Aim: Give the entries again exactly, every one of them.

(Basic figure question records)
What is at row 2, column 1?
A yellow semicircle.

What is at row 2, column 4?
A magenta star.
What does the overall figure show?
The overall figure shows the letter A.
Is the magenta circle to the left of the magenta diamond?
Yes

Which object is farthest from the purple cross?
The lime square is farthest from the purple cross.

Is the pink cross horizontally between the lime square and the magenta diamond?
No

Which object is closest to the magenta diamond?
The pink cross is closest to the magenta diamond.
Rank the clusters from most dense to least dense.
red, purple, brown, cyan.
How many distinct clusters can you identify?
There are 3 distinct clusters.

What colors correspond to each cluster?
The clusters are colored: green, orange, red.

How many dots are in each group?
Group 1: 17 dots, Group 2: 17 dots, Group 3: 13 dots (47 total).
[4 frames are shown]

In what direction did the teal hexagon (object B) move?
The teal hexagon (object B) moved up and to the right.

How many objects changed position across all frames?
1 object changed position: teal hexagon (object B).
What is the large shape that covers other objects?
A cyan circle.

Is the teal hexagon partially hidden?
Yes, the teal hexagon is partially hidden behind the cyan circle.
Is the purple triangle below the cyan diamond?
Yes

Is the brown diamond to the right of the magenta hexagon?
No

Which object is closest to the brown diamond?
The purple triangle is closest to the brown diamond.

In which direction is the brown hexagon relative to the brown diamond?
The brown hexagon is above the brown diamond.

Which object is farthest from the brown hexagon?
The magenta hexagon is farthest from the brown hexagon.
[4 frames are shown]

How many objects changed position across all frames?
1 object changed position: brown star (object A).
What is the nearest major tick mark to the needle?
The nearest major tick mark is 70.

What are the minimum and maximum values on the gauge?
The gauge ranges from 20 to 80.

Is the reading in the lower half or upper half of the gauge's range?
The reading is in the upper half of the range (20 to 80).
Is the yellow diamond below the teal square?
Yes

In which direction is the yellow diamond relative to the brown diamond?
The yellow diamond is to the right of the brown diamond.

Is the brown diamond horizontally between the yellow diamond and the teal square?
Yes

Finished answer:
What is at row 2, column 1?
A yellow semicircle.

What is at row 2, column 4?
A magenta star.
What does the overall figure show?
The overall figure shows the letter A.
Is the magenta circle to the left of the magenta diamond?
Yes

Which object is farthest from the purple cross?
The lime square is farthest from the purple cross.

Is the pink cross horizontally between the lime square and the magenta diamond?
No

Which object is closest to the magenta diamond?
The pink cross is closest to the magenta diamond.
Rank the clusters from most dense to least dense.
red, purple, brown, cyan.
How many distinct clusters can you identify?
There are 3 distinct clusters.

What colors correspond to each cluster?
The clusters are colored: green, orange, red.

How many dots are in each group?
Group 1: 17 dots, Group 2: 17 dots, Group 3: 13 dots (47 total).
[4 frames are shown]

In what direction did the teal hexagon (object B) move?
The teal hexagon (object B) moved up and to the right.

How many objects changed position across all frames?
1 object changed position: teal hexagon (object B).
What is the large shape that covers other objects?
A cyan circle.

Is the teal hexagon partially hidden?
Yes, the teal hexagon is partially hidden behind the cyan circle.
Is the purple triangle below the cyan diamond?
Yes

Is the brown diamond to the right of the magenta hexagon?
No

Which object is closest to the brown diamond?
The purple triangle is closest to the brown diamond.

In which direction is the brown hexagon relative to the brown diamond?
The brown hexagon is above the brown diamond.

Which object is farthest from the brown hexagon?
The magenta hexagon is farthest from the brown hexagon.
[4 frames are shown]

How many objects changed position across all frames?
1 object changed position: brown star (object A).
What is the nearest major tick mark to the needle?
The nearest major tick mark is 70.

What are the minimum and maximum values on the gauge?
The gauge ranges from 20 to 80.

Is the reading in the lower half or upper half of the gauge's range?
The reading is in the upper half of the range (20 to 80).
Is the yellow diamond below the teal square?
Yes

In which direction is the yellow diamond relative to the brown diamond?
The yellow diamond is to the right of the brown diamond.

Is the brown diamond horizontally between the yellow diamond and the teal square?
Yes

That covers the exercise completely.